[Questions regarding geometric shapes]
* START *

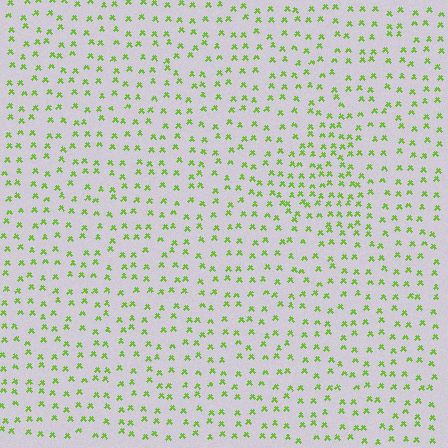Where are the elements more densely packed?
The elements are more densely packed inside the triangle boundary.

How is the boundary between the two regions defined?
The boundary is defined by a change in element density (approximately 1.7x ratio). All elements are the same color, size, and shape.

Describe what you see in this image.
The image contains small lime elements arranged at two different densities. A triangle-shaped region is visible where the elements are more densely packed than the surrounding area.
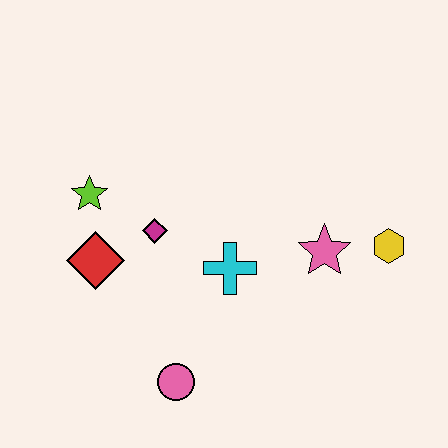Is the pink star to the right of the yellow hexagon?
No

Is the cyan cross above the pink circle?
Yes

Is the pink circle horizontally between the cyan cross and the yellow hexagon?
No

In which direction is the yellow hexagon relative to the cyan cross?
The yellow hexagon is to the right of the cyan cross.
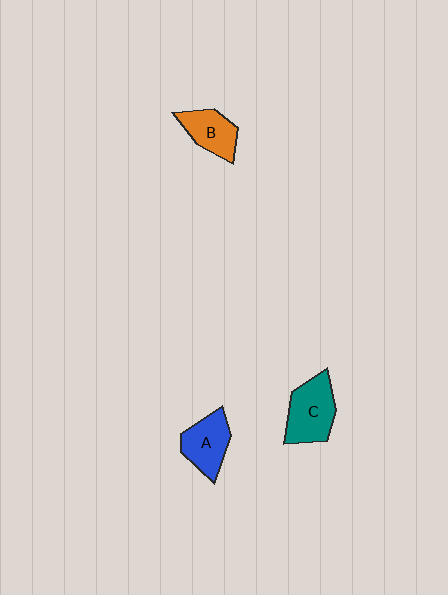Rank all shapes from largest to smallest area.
From largest to smallest: C (teal), A (blue), B (orange).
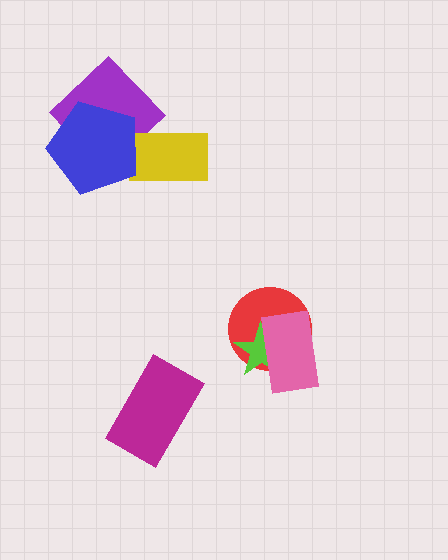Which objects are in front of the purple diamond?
2 objects cover part of the purple diamond: the yellow rectangle and the blue pentagon.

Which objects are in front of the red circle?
2 objects cover part of the red circle: the lime star and the pink rectangle.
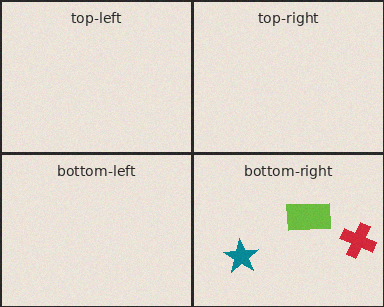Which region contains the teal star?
The bottom-right region.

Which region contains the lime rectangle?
The bottom-right region.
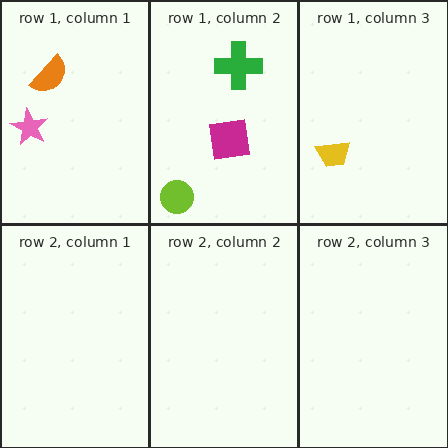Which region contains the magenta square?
The row 1, column 2 region.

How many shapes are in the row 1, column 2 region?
3.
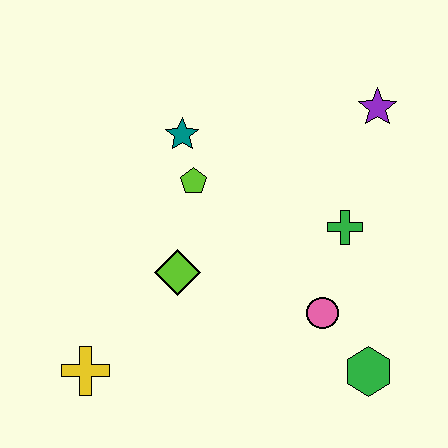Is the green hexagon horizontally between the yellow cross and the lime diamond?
No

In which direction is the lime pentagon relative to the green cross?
The lime pentagon is to the left of the green cross.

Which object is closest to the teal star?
The lime pentagon is closest to the teal star.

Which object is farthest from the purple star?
The yellow cross is farthest from the purple star.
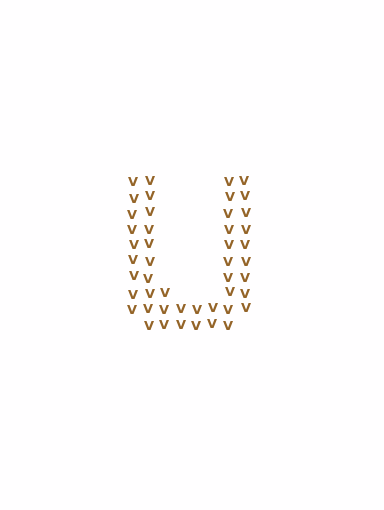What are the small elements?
The small elements are letter V's.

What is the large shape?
The large shape is the letter U.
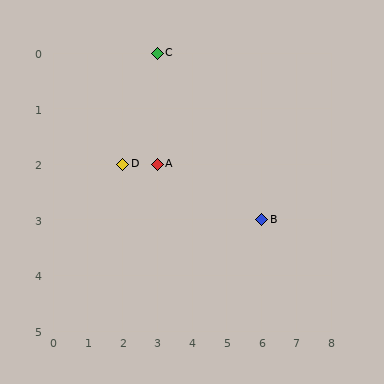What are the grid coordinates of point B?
Point B is at grid coordinates (6, 3).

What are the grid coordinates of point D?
Point D is at grid coordinates (2, 2).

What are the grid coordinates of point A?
Point A is at grid coordinates (3, 2).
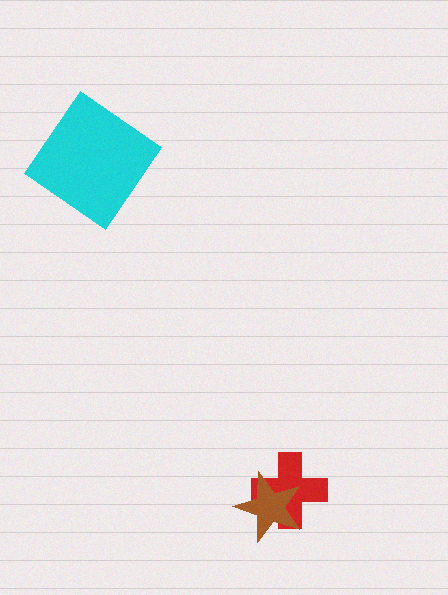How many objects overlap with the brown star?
1 object overlaps with the brown star.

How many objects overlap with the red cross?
1 object overlaps with the red cross.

* END *

Work to be completed: Copy the lines starting at the line that contains "Which objects are in front of the purple" and running to the final line of the entries, inclusive; omit all pictures.

Full solution:
Which objects are in front of the purple diamond?
2 objects cover part of the purple diamond: the yellow rectangle and the blue pentagon.

Which objects are in front of the red circle?
2 objects cover part of the red circle: the lime star and the pink rectangle.
Which region contains the teal star?
The bottom-right region.

Which region contains the lime rectangle?
The bottom-right region.
Which region contains the magenta square?
The row 1, column 2 region.

How many shapes are in the row 1, column 2 region?
3.
Is the green hexagon horizontally between the yellow cross and the lime diamond?
No

In which direction is the lime pentagon relative to the green cross?
The lime pentagon is to the left of the green cross.

Which object is closest to the teal star?
The lime pentagon is closest to the teal star.

Which object is farthest from the purple star?
The yellow cross is farthest from the purple star.
What are the small elements?
The small elements are letter V's.

What is the large shape?
The large shape is the letter U.
What are the grid coordinates of point B?
Point B is at grid coordinates (6, 3).

What are the grid coordinates of point D?
Point D is at grid coordinates (2, 2).

What are the grid coordinates of point A?
Point A is at grid coordinates (3, 2).
How many objects overlap with the brown star?
1 object overlaps with the brown star.

How many objects overlap with the red cross?
1 object overlaps with the red cross.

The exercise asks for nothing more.